*Task objective*:
Leave the pictures out and transcribe every record exactly.

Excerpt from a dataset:
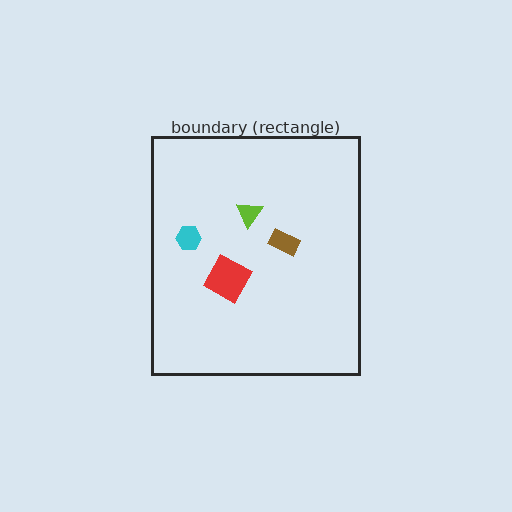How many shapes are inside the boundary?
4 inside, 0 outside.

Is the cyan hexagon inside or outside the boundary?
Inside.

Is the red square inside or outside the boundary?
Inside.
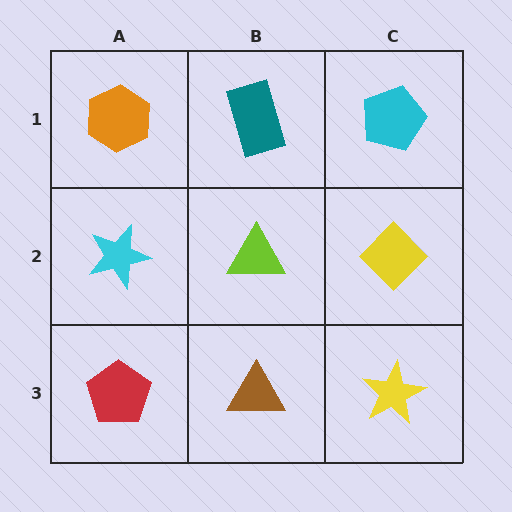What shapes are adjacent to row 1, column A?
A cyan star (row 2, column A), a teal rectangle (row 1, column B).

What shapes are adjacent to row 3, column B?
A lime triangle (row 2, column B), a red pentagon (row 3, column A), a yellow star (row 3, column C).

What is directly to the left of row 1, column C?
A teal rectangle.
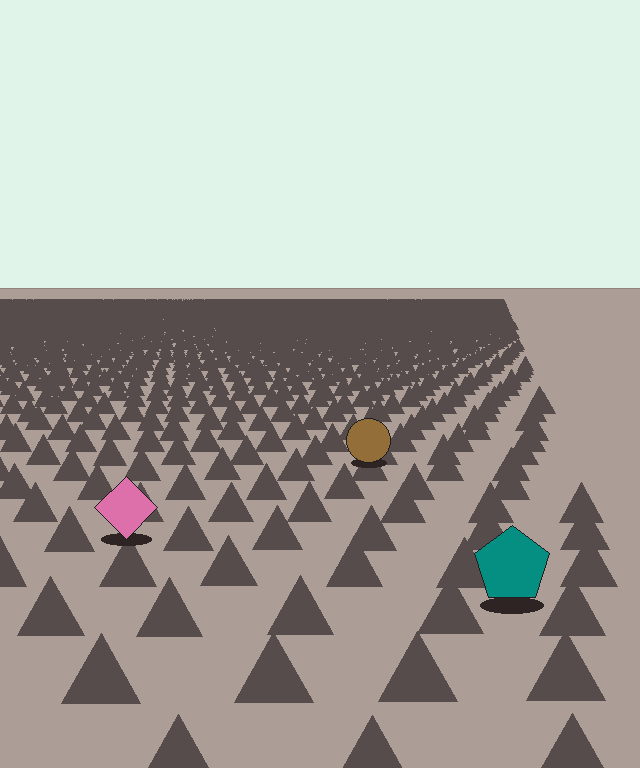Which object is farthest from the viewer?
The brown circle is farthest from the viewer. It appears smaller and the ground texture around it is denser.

*The answer*:
How many shapes are inside the boundary?
4 inside, 0 outside.

Is the cyan hexagon inside or outside the boundary?
Inside.

Is the red square inside or outside the boundary?
Inside.
What shapes are adjacent to row 1, column A?
A cyan star (row 2, column A), a teal rectangle (row 1, column B).

What shapes are adjacent to row 3, column B?
A lime triangle (row 2, column B), a red pentagon (row 3, column A), a yellow star (row 3, column C).

What is directly to the left of row 1, column C?
A teal rectangle.
Which object is farthest from the viewer?
The brown circle is farthest from the viewer. It appears smaller and the ground texture around it is denser.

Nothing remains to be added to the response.